• [DATA IN THIS EXERCISE]:

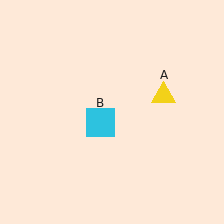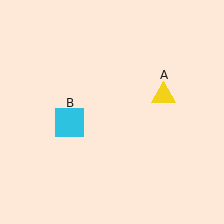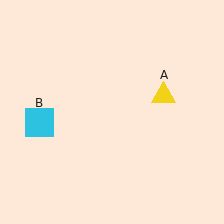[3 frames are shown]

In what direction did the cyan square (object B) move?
The cyan square (object B) moved left.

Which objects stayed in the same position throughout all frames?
Yellow triangle (object A) remained stationary.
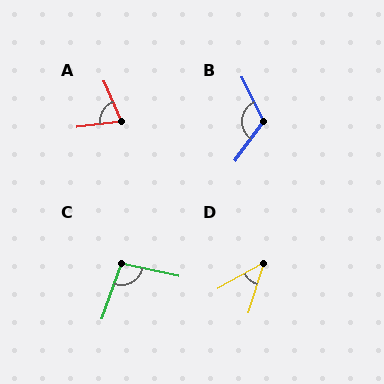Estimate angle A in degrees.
Approximately 74 degrees.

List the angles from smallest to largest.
D (44°), A (74°), C (97°), B (118°).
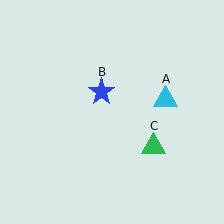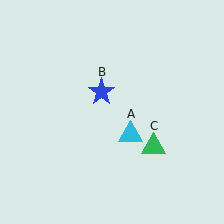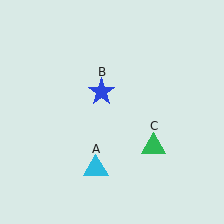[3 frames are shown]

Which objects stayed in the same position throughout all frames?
Blue star (object B) and green triangle (object C) remained stationary.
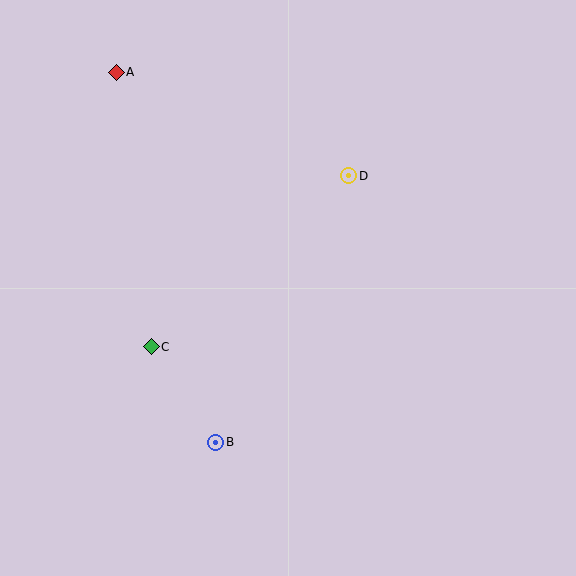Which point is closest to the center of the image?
Point D at (349, 176) is closest to the center.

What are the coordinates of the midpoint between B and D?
The midpoint between B and D is at (282, 309).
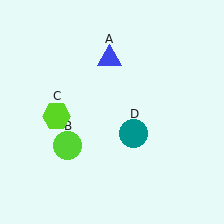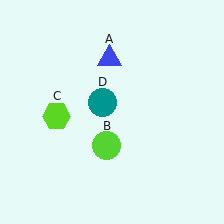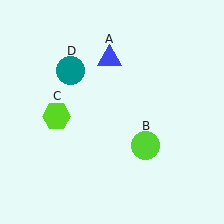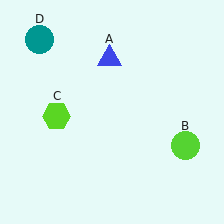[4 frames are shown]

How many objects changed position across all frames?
2 objects changed position: lime circle (object B), teal circle (object D).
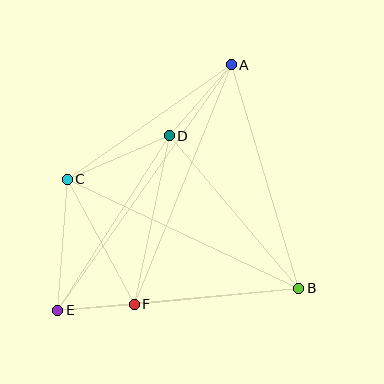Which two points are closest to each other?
Points E and F are closest to each other.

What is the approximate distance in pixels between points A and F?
The distance between A and F is approximately 258 pixels.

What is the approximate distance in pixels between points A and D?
The distance between A and D is approximately 94 pixels.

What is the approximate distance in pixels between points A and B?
The distance between A and B is approximately 234 pixels.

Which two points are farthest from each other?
Points A and E are farthest from each other.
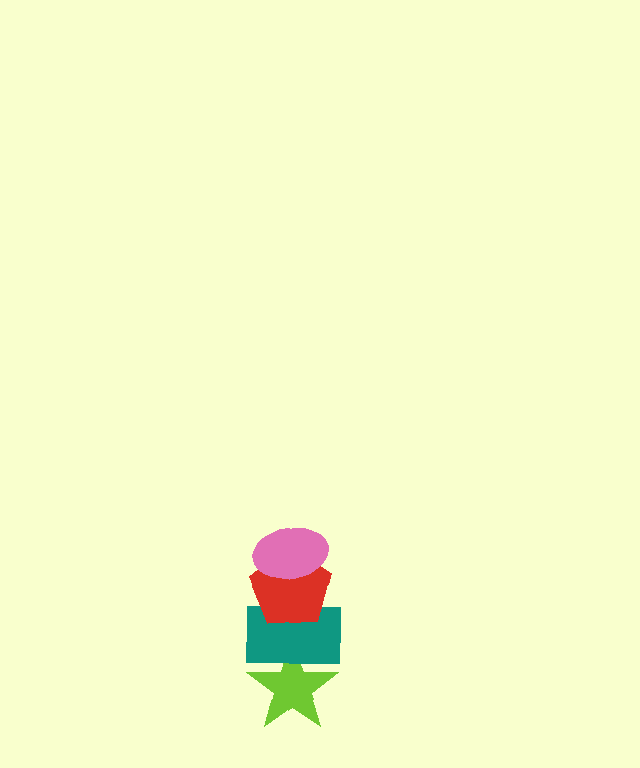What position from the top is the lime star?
The lime star is 4th from the top.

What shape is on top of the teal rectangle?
The red pentagon is on top of the teal rectangle.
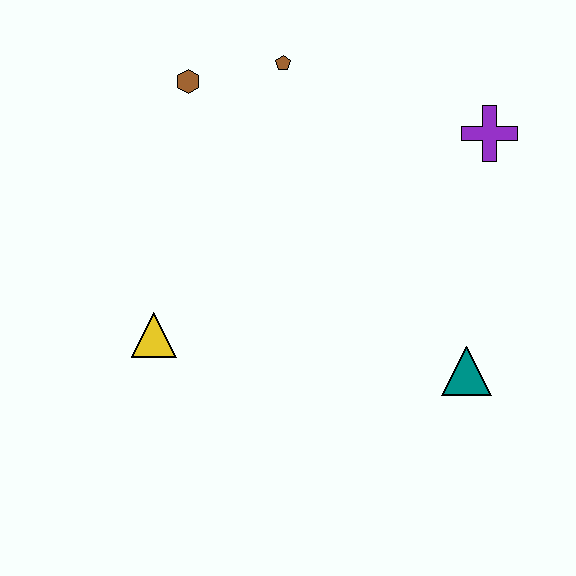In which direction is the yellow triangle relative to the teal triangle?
The yellow triangle is to the left of the teal triangle.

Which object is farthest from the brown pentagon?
The teal triangle is farthest from the brown pentagon.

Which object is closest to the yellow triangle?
The brown hexagon is closest to the yellow triangle.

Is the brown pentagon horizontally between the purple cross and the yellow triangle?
Yes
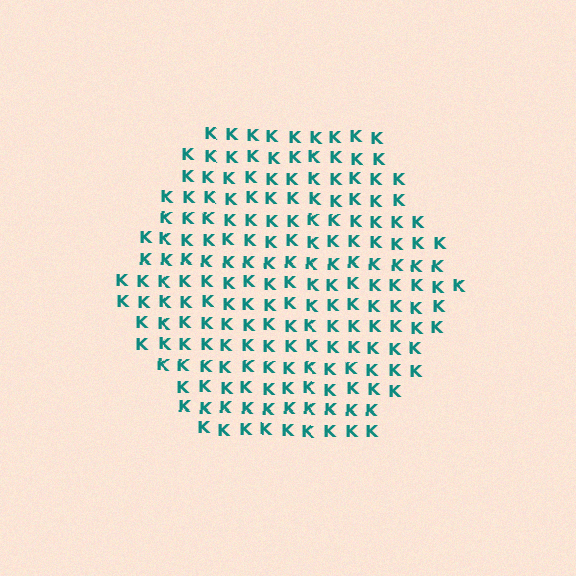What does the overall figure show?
The overall figure shows a hexagon.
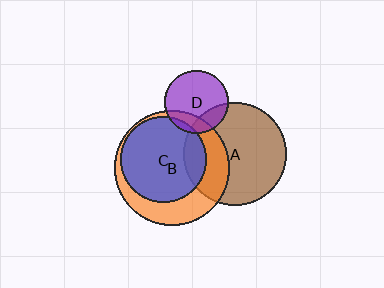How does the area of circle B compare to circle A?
Approximately 1.2 times.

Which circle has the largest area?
Circle B (orange).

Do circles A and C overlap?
Yes.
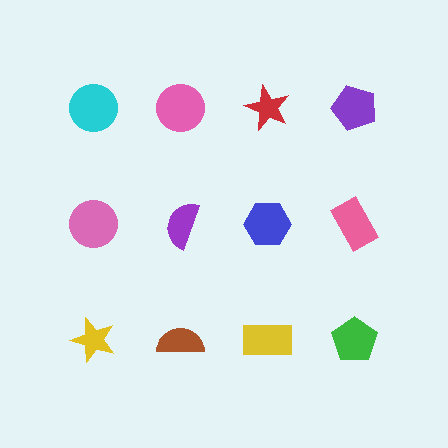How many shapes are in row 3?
4 shapes.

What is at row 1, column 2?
A pink circle.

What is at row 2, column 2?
A purple semicircle.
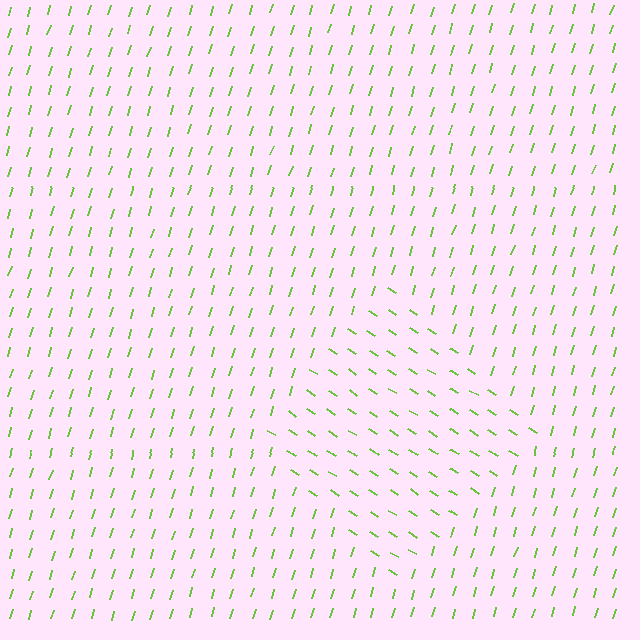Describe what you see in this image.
The image is filled with small lime line segments. A diamond region in the image has lines oriented differently from the surrounding lines, creating a visible texture boundary.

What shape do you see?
I see a diamond.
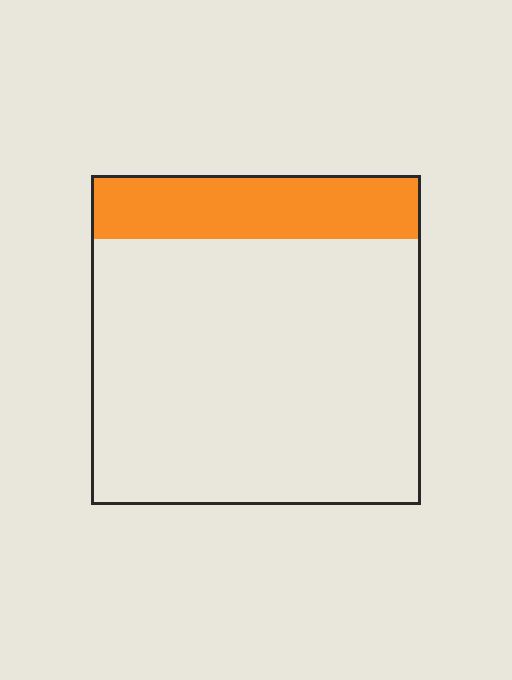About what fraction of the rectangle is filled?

• [STATED GOAL]: Reproduce every line of the material precisely, omitting its pictures.

• [THE RESULT]:
[3 frames are shown]

In what direction did the cyan square (object B) move?
The cyan square (object B) moved left.

Which objects stayed in the same position throughout all frames?
Yellow triangle (object A) remained stationary.
Estimate angle A in degrees.
Approximately 74 degrees.

List the angles from smallest to largest.
D (44°), A (74°), C (97°), B (118°).
[3 frames are shown]

Which objects stayed in the same position throughout all frames?
Blue star (object B) and green triangle (object C) remained stationary.
Which point is closest to the center of the image?
Point D at (349, 176) is closest to the center.

What are the coordinates of the midpoint between B and D?
The midpoint between B and D is at (282, 309).
[4 frames are shown]

How many objects changed position across all frames?
2 objects changed position: lime circle (object B), teal circle (object D).
Which two points are closest to each other?
Points E and F are closest to each other.

What is the approximate distance in pixels between points A and F?
The distance between A and F is approximately 258 pixels.

What is the approximate distance in pixels between points A and D?
The distance between A and D is approximately 94 pixels.

What is the approximate distance in pixels between points A and B?
The distance between A and B is approximately 234 pixels.

Which two points are farthest from each other?
Points A and E are farthest from each other.
What position from the top is the lime star?
The lime star is 4th from the top.

What shape is on top of the teal rectangle?
The red pentagon is on top of the teal rectangle.
In which direction is the yellow triangle relative to the teal triangle?
The yellow triangle is to the left of the teal triangle.

Which object is farthest from the brown pentagon?
The teal triangle is farthest from the brown pentagon.

Which object is closest to the yellow triangle?
The brown hexagon is closest to the yellow triangle.

Is the brown pentagon horizontally between the purple cross and the yellow triangle?
Yes
What does the overall figure show?
The overall figure shows a hexagon.
How does the area of circle B compare to circle A?
Approximately 1.2 times.

Which circle has the largest area?
Circle B (orange).

Do circles A and C overlap?
Yes.
How many shapes are in row 3?
4 shapes.

What is at row 1, column 2?
A pink circle.

What is at row 2, column 2?
A purple semicircle.
Describe what you see in this image.
The image is filled with small lime line segments. A diamond region in the image has lines oriented differently from the surrounding lines, creating a visible texture boundary.

What shape do you see?
I see a diamond.
About what fraction of the rectangle is filled?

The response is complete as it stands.